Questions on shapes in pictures

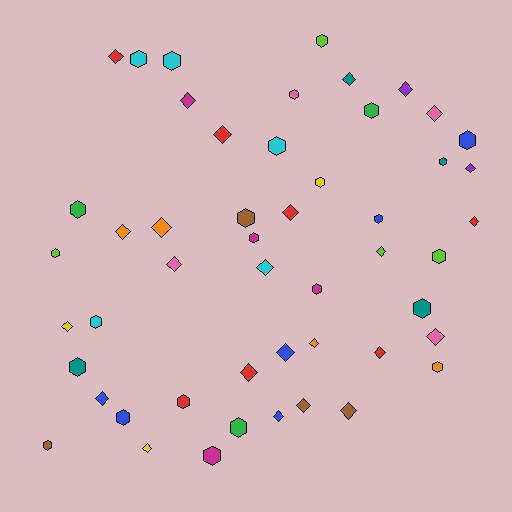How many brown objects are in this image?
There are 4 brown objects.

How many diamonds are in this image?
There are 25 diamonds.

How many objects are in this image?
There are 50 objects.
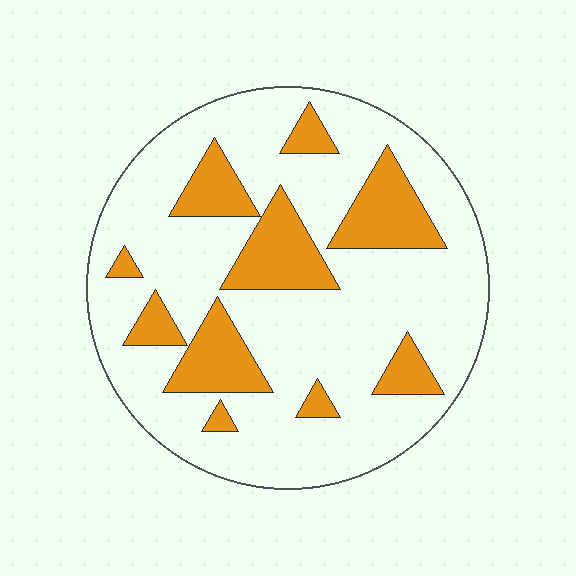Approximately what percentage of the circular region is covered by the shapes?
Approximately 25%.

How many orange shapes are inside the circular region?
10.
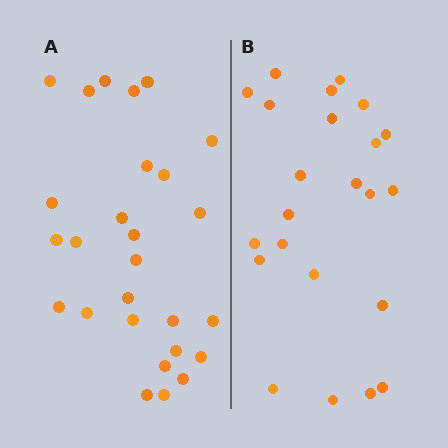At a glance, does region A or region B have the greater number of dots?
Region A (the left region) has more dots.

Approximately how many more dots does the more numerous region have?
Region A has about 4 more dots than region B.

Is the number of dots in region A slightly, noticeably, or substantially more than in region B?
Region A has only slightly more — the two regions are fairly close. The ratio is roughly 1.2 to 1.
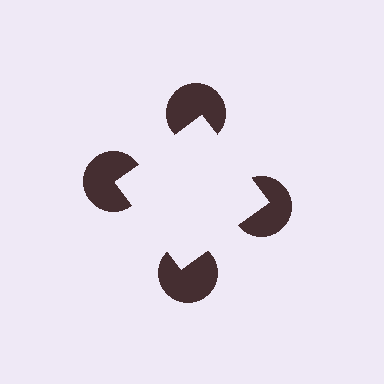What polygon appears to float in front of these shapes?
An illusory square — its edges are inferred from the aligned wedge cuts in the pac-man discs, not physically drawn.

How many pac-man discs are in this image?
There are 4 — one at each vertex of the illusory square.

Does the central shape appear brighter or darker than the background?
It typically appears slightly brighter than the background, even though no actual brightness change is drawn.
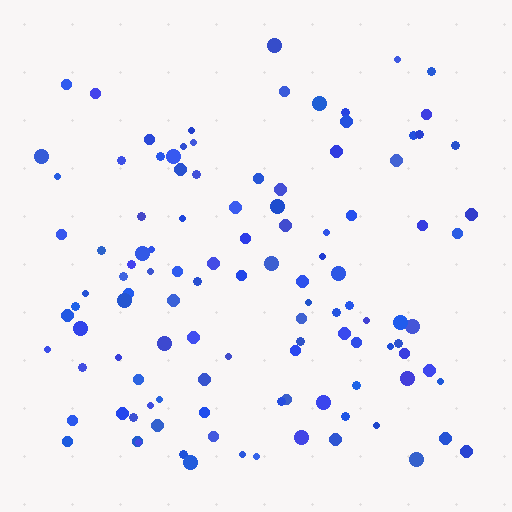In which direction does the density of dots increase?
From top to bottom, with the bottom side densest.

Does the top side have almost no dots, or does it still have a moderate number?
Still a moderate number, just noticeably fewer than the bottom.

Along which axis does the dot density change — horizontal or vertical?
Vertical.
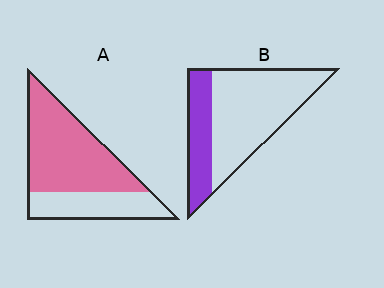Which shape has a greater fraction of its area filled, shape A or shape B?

(PROBLEM TO SOLVE): Pictures are excluded; repeat every record exactly.

(RESPONSE TO THIS TASK):
How many brown objects are in this image?
There are 4 brown objects.

How many diamonds are in this image?
There are 25 diamonds.

How many objects are in this image?
There are 50 objects.
Approximately what percentage of the circular region is covered by the shapes?
Approximately 25%.

How many orange shapes are inside the circular region?
10.
At a glance, does region A or region B have the greater number of dots?
Region A (the left region) has more dots.

Approximately how many more dots does the more numerous region have?
Region A has about 4 more dots than region B.

Is the number of dots in region A slightly, noticeably, or substantially more than in region B?
Region A has only slightly more — the two regions are fairly close. The ratio is roughly 1.2 to 1.
What polygon appears to float in front of these shapes?
An illusory square — its edges are inferred from the aligned wedge cuts in the pac-man discs, not physically drawn.

How many pac-man discs are in this image?
There are 4 — one at each vertex of the illusory square.

Does the central shape appear brighter or darker than the background?
It typically appears slightly brighter than the background, even though no actual brightness change is drawn.
In which direction does the density of dots increase?
From top to bottom, with the bottom side densest.

Does the top side have almost no dots, or does it still have a moderate number?
Still a moderate number, just noticeably fewer than the bottom.

Along which axis does the dot density change — horizontal or vertical?
Vertical.
Which shape has a greater fraction of its area filled, shape A or shape B?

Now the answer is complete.